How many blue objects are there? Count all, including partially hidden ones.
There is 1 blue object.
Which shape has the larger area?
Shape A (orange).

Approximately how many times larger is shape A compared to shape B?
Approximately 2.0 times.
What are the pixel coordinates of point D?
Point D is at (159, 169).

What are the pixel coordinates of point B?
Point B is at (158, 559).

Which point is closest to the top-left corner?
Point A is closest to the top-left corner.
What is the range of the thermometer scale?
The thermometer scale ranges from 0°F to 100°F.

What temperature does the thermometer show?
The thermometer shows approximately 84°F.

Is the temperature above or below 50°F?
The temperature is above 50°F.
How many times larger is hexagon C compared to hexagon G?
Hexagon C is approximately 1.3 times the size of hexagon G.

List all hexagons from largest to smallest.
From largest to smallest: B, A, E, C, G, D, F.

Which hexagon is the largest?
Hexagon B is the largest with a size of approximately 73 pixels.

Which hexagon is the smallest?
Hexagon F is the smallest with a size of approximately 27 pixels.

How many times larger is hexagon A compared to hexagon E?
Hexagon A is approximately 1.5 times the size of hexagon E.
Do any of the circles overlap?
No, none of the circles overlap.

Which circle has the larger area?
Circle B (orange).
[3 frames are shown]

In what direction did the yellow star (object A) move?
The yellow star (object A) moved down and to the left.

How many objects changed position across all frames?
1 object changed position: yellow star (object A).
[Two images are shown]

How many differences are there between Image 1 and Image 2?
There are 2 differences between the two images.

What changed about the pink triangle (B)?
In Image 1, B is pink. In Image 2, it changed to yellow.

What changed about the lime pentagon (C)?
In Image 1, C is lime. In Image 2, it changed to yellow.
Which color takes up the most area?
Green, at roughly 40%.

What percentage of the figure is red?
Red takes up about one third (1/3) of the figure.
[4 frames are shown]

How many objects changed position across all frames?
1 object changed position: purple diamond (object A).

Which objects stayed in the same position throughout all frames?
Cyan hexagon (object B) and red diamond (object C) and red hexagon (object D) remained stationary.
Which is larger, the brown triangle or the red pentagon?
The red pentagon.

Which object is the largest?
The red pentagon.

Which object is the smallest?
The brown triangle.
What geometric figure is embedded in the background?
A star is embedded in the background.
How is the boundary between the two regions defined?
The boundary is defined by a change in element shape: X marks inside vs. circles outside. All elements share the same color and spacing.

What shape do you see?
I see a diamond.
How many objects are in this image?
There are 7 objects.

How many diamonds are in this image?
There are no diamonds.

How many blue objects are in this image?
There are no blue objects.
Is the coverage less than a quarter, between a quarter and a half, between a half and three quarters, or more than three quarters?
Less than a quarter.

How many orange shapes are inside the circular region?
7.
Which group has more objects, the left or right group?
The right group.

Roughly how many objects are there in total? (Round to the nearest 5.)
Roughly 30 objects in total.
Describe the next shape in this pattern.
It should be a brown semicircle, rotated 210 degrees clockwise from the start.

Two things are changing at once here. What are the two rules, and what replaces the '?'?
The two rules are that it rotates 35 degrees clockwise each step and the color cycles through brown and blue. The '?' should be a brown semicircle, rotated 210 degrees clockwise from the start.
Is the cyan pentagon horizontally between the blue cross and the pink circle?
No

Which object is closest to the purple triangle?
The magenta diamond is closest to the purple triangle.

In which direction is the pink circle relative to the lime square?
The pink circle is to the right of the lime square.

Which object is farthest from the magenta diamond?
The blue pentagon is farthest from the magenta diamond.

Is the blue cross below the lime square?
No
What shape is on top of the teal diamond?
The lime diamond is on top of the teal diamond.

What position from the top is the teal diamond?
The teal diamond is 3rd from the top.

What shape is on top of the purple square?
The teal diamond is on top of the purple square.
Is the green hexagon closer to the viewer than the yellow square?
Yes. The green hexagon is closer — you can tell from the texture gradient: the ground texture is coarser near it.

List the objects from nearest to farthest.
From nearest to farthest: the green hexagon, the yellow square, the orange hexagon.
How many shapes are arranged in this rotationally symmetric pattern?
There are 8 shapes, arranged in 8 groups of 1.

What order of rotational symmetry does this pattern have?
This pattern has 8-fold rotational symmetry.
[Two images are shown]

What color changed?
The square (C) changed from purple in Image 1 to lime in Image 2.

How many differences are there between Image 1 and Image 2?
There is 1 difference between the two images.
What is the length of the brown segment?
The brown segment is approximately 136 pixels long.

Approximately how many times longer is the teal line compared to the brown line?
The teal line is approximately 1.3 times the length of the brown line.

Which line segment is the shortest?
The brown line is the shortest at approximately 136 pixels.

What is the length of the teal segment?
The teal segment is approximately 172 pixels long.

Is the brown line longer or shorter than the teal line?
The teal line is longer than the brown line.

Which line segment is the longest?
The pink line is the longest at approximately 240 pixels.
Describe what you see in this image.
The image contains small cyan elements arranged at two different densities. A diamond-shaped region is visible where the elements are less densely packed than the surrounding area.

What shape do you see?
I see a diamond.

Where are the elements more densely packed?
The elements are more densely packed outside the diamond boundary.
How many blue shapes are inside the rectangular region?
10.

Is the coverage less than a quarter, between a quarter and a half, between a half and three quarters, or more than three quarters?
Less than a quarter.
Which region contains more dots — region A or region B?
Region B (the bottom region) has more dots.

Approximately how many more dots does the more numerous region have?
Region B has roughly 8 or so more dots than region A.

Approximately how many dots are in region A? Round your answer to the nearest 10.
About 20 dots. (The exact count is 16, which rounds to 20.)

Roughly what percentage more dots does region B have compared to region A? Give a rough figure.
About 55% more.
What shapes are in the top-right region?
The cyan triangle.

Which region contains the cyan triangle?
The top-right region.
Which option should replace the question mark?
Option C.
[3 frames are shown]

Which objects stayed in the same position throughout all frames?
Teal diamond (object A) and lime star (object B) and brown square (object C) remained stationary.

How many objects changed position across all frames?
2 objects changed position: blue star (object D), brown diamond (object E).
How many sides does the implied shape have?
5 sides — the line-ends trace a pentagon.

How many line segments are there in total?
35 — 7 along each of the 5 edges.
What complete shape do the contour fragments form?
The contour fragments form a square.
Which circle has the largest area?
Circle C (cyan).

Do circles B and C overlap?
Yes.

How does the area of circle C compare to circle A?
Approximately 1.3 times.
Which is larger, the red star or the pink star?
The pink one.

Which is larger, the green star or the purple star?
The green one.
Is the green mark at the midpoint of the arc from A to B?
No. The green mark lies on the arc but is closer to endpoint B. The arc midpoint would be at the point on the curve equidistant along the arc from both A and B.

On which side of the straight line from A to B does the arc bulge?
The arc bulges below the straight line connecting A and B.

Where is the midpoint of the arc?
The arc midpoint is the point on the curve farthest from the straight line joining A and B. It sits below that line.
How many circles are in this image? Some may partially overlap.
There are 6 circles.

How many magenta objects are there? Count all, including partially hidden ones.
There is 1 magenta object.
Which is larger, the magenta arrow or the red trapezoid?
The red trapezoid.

*Required work*
The records above should be returned exactly.

*Problem solution*
How many blue objects are there? Count all, including partially hidden ones.
There is 1 blue object.
Which shape has the larger area?
Shape A (orange).

Approximately how many times larger is shape A compared to shape B?
Approximately 2.0 times.
What are the pixel coordinates of point D?
Point D is at (159, 169).

What are the pixel coordinates of point B?
Point B is at (158, 559).

Which point is closest to the top-left corner?
Point A is closest to the top-left corner.
What is the range of the thermometer scale?
The thermometer scale ranges from 0°F to 100°F.

What temperature does the thermometer show?
The thermometer shows approximately 84°F.

Is the temperature above or below 50°F?
The temperature is above 50°F.
How many times larger is hexagon C compared to hexagon G?
Hexagon C is approximately 1.3 times the size of hexagon G.

List all hexagons from largest to smallest.
From largest to smallest: B, A, E, C, G, D, F.

Which hexagon is the largest?
Hexagon B is the largest with a size of approximately 73 pixels.

Which hexagon is the smallest?
Hexagon F is the smallest with a size of approximately 27 pixels.

How many times larger is hexagon A compared to hexagon E?
Hexagon A is approximately 1.5 times the size of hexagon E.
Do any of the circles overlap?
No, none of the circles overlap.

Which circle has the larger area?
Circle B (orange).
[3 frames are shown]

In what direction did the yellow star (object A) move?
The yellow star (object A) moved down and to the left.

How many objects changed position across all frames?
1 object changed position: yellow star (object A).
[Two images are shown]

How many differences are there between Image 1 and Image 2?
There are 2 differences between the two images.

What changed about the pink triangle (B)?
In Image 1, B is pink. In Image 2, it changed to yellow.

What changed about the lime pentagon (C)?
In Image 1, C is lime. In Image 2, it changed to yellow.
Which color takes up the most area?
Green, at roughly 40%.

What percentage of the figure is red?
Red takes up about one third (1/3) of the figure.
[4 frames are shown]

How many objects changed position across all frames?
1 object changed position: purple diamond (object A).

Which objects stayed in the same position throughout all frames?
Cyan hexagon (object B) and red diamond (object C) and red hexagon (object D) remained stationary.
Which is larger, the brown triangle or the red pentagon?
The red pentagon.

Which object is the largest?
The red pentagon.

Which object is the smallest?
The brown triangle.
What geometric figure is embedded in the background?
A star is embedded in the background.
How is the boundary between the two regions defined?
The boundary is defined by a change in element shape: X marks inside vs. circles outside. All elements share the same color and spacing.

What shape do you see?
I see a diamond.
How many objects are in this image?
There are 7 objects.

How many diamonds are in this image?
There are no diamonds.

How many blue objects are in this image?
There are no blue objects.
Is the coverage less than a quarter, between a quarter and a half, between a half and three quarters, or more than three quarters?
Less than a quarter.

How many orange shapes are inside the circular region?
7.
Which group has more objects, the left or right group?
The right group.

Roughly how many objects are there in total? (Round to the nearest 5.)
Roughly 30 objects in total.
Describe the next shape in this pattern.
It should be a brown semicircle, rotated 210 degrees clockwise from the start.

Two things are changing at once here. What are the two rules, and what replaces the '?'?
The two rules are that it rotates 35 degrees clockwise each step and the color cycles through brown and blue. The '?' should be a brown semicircle, rotated 210 degrees clockwise from the start.
Is the cyan pentagon horizontally between the blue cross and the pink circle?
No

Which object is closest to the purple triangle?
The magenta diamond is closest to the purple triangle.

In which direction is the pink circle relative to the lime square?
The pink circle is to the right of the lime square.

Which object is farthest from the magenta diamond?
The blue pentagon is farthest from the magenta diamond.

Is the blue cross below the lime square?
No
What shape is on top of the teal diamond?
The lime diamond is on top of the teal diamond.

What position from the top is the teal diamond?
The teal diamond is 3rd from the top.

What shape is on top of the purple square?
The teal diamond is on top of the purple square.
Is the green hexagon closer to the viewer than the yellow square?
Yes. The green hexagon is closer — you can tell from the texture gradient: the ground texture is coarser near it.

List the objects from nearest to farthest.
From nearest to farthest: the green hexagon, the yellow square, the orange hexagon.
How many shapes are arranged in this rotationally symmetric pattern?
There are 8 shapes, arranged in 8 groups of 1.

What order of rotational symmetry does this pattern have?
This pattern has 8-fold rotational symmetry.
[Two images are shown]

What color changed?
The square (C) changed from purple in Image 1 to lime in Image 2.

How many differences are there between Image 1 and Image 2?
There is 1 difference between the two images.
What is the length of the brown segment?
The brown segment is approximately 136 pixels long.

Approximately how many times longer is the teal line compared to the brown line?
The teal line is approximately 1.3 times the length of the brown line.

Which line segment is the shortest?
The brown line is the shortest at approximately 136 pixels.

What is the length of the teal segment?
The teal segment is approximately 172 pixels long.

Is the brown line longer or shorter than the teal line?
The teal line is longer than the brown line.

Which line segment is the longest?
The pink line is the longest at approximately 240 pixels.
Describe what you see in this image.
The image contains small cyan elements arranged at two different densities. A diamond-shaped region is visible where the elements are less densely packed than the surrounding area.

What shape do you see?
I see a diamond.

Where are the elements more densely packed?
The elements are more densely packed outside the diamond boundary.
How many blue shapes are inside the rectangular region?
10.

Is the coverage less than a quarter, between a quarter and a half, between a half and three quarters, or more than three quarters?
Less than a quarter.
Which region contains more dots — region A or region B?
Region B (the bottom region) has more dots.

Approximately how many more dots does the more numerous region have?
Region B has roughly 8 or so more dots than region A.

Approximately how many dots are in region A? Round your answer to the nearest 10.
About 20 dots. (The exact count is 16, which rounds to 20.)

Roughly what percentage more dots does region B have compared to region A? Give a rough figure.
About 55% more.
What shapes are in the top-right region?
The cyan triangle.

Which region contains the cyan triangle?
The top-right region.
Which option should replace the question mark?
Option C.
[3 frames are shown]

Which objects stayed in the same position throughout all frames?
Teal diamond (object A) and lime star (object B) and brown square (object C) remained stationary.

How many objects changed position across all frames?
2 objects changed position: blue star (object D), brown diamond (object E).
How many sides does the implied shape have?
5 sides — the line-ends trace a pentagon.

How many line segments are there in total?
35 — 7 along each of the 5 edges.
What complete shape do the contour fragments form?
The contour fragments form a square.
Which circle has the largest area?
Circle C (cyan).

Do circles B and C overlap?
Yes.

How does the area of circle C compare to circle A?
Approximately 1.3 times.
Which is larger, the red star or the pink star?
The pink one.

Which is larger, the green star or the purple star?
The green one.
Is the green mark at the midpoint of the arc from A to B?
No. The green mark lies on the arc but is closer to endpoint B. The arc midpoint would be at the point on the curve equidistant along the arc from both A and B.

On which side of the straight line from A to B does the arc bulge?
The arc bulges below the straight line connecting A and B.

Where is the midpoint of the arc?
The arc midpoint is the point on the curve farthest from the straight line joining A and B. It sits below that line.
How many circles are in this image? Some may partially overlap.
There are 6 circles.

How many magenta objects are there? Count all, including partially hidden ones.
There is 1 magenta object.
Which is larger, the magenta arrow or the red trapezoid?
The red trapezoid.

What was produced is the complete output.